(Geometric perception data)
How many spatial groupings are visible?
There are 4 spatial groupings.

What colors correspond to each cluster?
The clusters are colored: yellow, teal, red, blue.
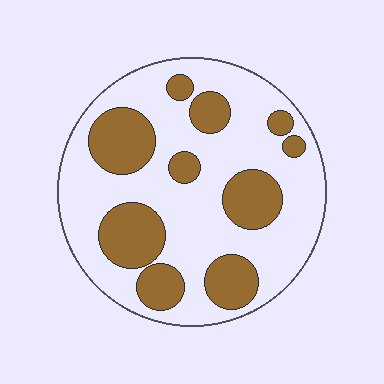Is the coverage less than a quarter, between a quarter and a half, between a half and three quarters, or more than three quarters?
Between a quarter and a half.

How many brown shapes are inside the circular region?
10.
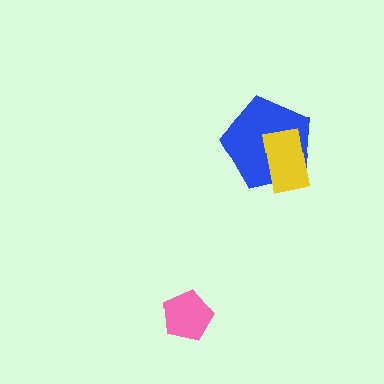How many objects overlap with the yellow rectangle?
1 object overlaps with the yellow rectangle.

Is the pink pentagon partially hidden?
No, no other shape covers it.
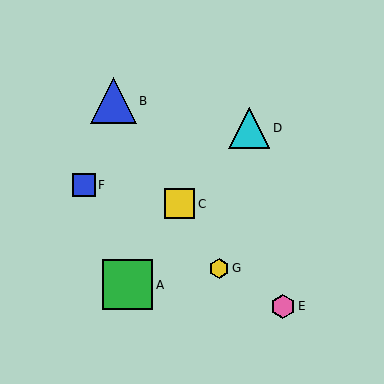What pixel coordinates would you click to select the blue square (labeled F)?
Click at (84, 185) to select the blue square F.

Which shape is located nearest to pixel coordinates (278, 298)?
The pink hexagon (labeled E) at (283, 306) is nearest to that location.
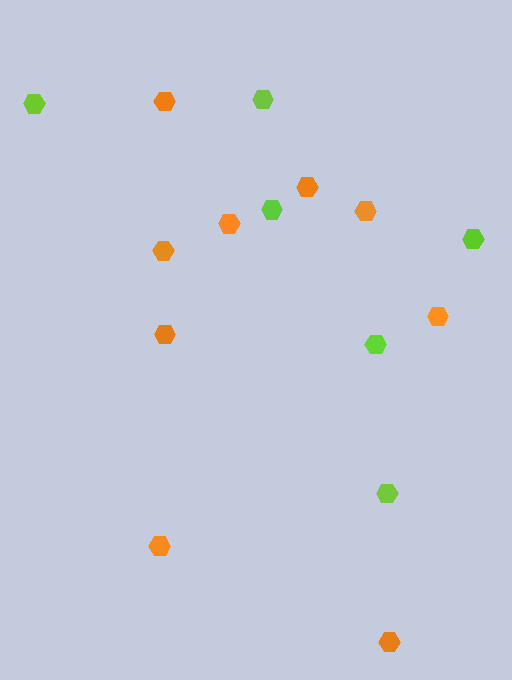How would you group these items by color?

---

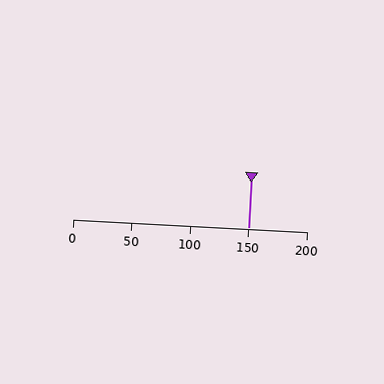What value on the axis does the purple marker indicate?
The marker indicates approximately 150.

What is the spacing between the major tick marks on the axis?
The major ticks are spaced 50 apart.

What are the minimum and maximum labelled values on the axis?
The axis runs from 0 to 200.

(Your instructions)
Print exactly what appears from the line holding "What pixel coordinates" down to the line holding "How would you group these items by color?", both ends kept, leaving out the pictures.

(Answer to the task)
What pixel coordinates would you click to select the blue square (labeled F)?
Click at (84, 185) to select the blue square F.

Which shape is located nearest to pixel coordinates (278, 298)?
The pink hexagon (labeled E) at (283, 306) is nearest to that location.
How would you group these items by color?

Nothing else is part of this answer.